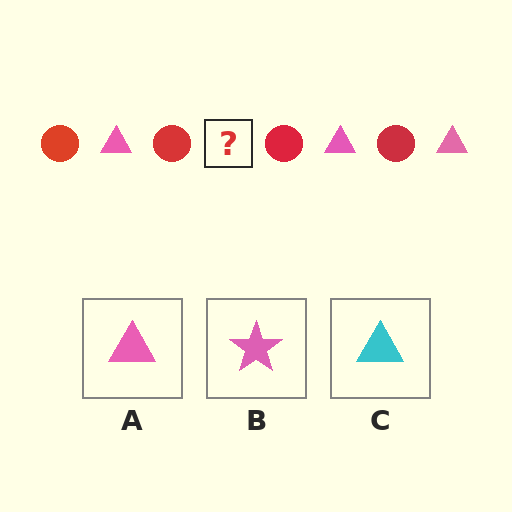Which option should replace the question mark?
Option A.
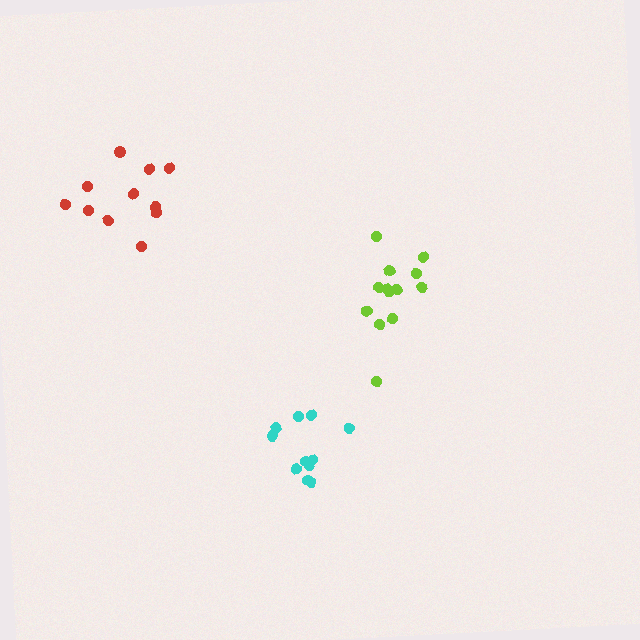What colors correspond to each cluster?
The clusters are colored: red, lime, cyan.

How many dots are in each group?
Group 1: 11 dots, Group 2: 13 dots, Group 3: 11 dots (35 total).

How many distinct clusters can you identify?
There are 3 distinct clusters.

* * *

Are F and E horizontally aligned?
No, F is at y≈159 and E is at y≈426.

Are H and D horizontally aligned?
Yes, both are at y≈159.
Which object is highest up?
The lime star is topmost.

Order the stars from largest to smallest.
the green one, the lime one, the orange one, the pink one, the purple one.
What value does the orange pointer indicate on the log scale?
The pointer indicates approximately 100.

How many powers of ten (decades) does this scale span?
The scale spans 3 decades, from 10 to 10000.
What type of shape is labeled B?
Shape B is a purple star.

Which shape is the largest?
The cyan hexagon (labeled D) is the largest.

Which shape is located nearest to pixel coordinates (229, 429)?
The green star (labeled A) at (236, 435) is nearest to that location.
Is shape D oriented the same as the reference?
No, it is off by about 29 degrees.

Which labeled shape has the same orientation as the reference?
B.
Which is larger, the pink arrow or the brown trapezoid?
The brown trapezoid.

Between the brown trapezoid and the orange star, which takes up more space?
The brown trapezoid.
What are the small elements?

* * *

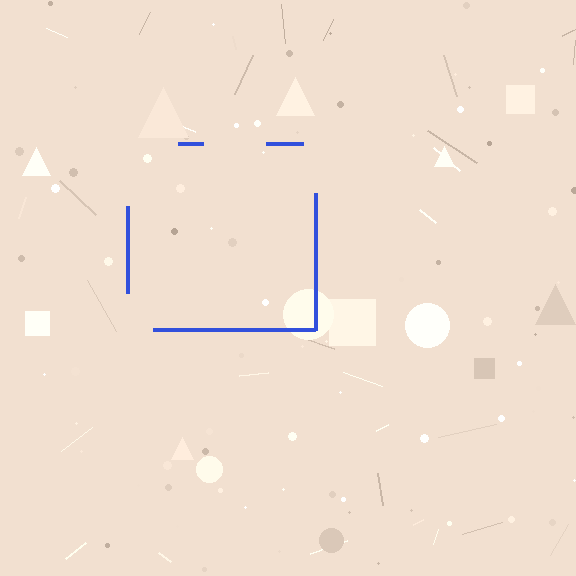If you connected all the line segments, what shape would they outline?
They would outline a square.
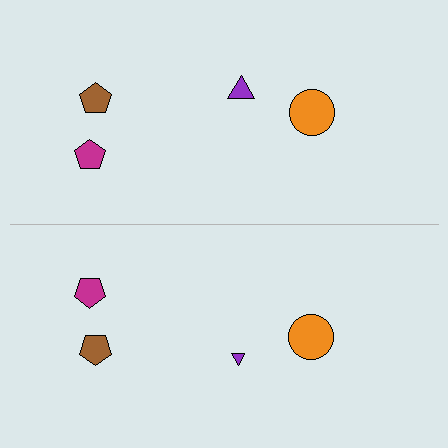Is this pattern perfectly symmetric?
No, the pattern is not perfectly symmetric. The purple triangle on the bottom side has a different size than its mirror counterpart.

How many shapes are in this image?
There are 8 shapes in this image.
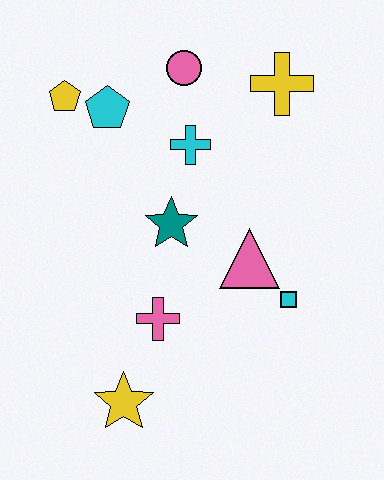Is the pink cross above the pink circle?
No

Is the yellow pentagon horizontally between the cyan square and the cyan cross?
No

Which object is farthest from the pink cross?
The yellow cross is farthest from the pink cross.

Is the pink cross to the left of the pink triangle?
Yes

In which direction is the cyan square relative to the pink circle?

» **TASK DETAILS**
Take the material above and output only the lines from the one that contains "Is the pink cross above the pink circle?" through the one that contains "In which direction", ends included and images left out.

» **EXERCISE OUTPUT**
Is the pink cross above the pink circle?
No

Is the yellow pentagon horizontally between the cyan square and the cyan cross?
No

Which object is farthest from the pink cross?
The yellow cross is farthest from the pink cross.

Is the pink cross to the left of the pink triangle?
Yes

In which direction is the cyan square relative to the pink circle?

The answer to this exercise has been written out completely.